Raw records:

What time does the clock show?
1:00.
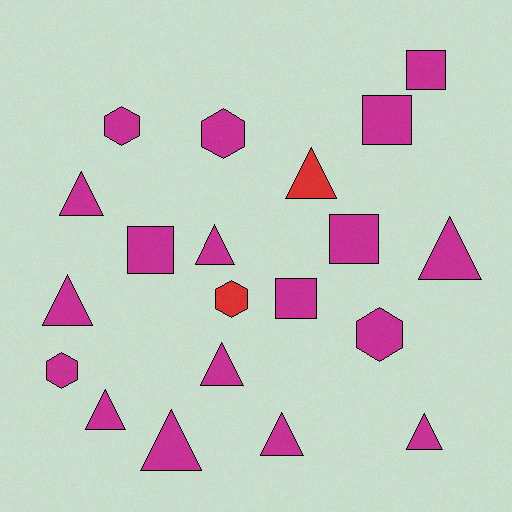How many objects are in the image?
There are 20 objects.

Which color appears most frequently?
Magenta, with 18 objects.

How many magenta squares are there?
There are 5 magenta squares.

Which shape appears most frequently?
Triangle, with 10 objects.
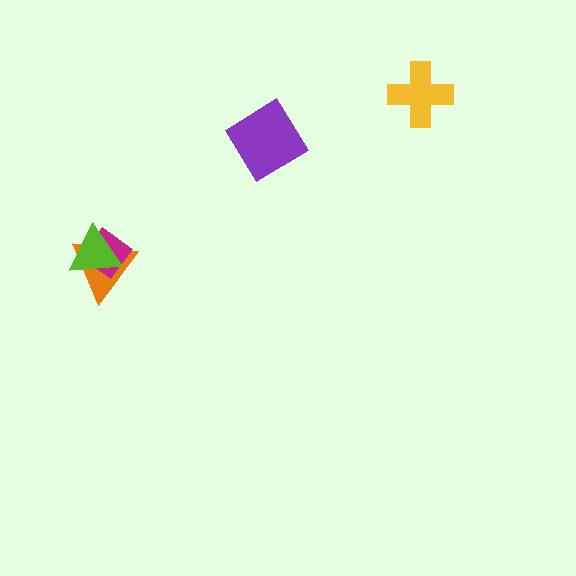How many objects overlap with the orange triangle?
2 objects overlap with the orange triangle.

§ **THE PROBLEM**
Please write out all of the material above without changing a word, and omit any pictures.

§ **FINAL ANSWER**
What time does the clock show?
1:00.
How many objects are in the image?
There are 20 objects.

Which color appears most frequently?
Magenta, with 18 objects.

How many magenta squares are there?
There are 5 magenta squares.

Which shape appears most frequently?
Triangle, with 10 objects.
How many objects overlap with the orange triangle?
2 objects overlap with the orange triangle.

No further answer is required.